Copy out the whole listing exactly as written, leaving the pictures behind.

▸ DATA IN THIS EXERCISE:
- - - -

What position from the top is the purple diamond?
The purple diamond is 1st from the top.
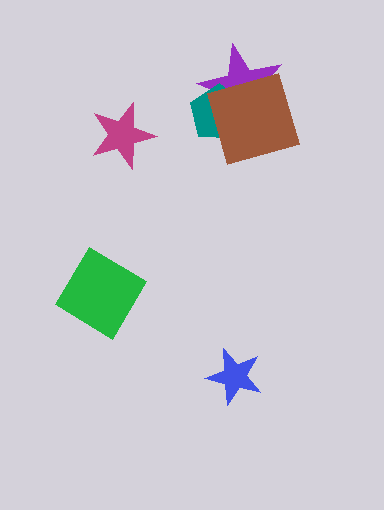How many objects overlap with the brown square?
2 objects overlap with the brown square.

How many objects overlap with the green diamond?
0 objects overlap with the green diamond.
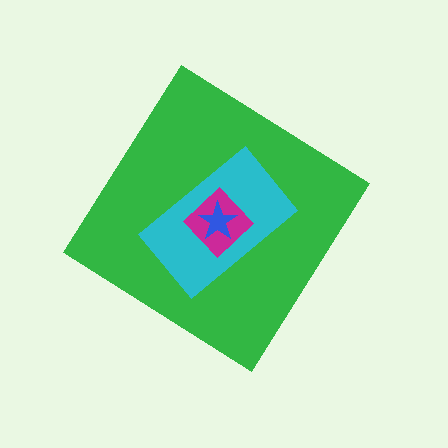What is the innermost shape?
The blue star.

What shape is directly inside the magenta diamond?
The blue star.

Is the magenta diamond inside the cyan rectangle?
Yes.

- - - -

▸ THE COMPLETED TASK:
What position from the top is the purple diamond?
The purple diamond is 1st from the top.
How many objects overlap with the brown square?
2 objects overlap with the brown square.

How many objects overlap with the green diamond?
0 objects overlap with the green diamond.
What is the innermost shape?
The blue star.

What shape is directly inside the magenta diamond?
The blue star.

Is the magenta diamond inside the cyan rectangle?
Yes.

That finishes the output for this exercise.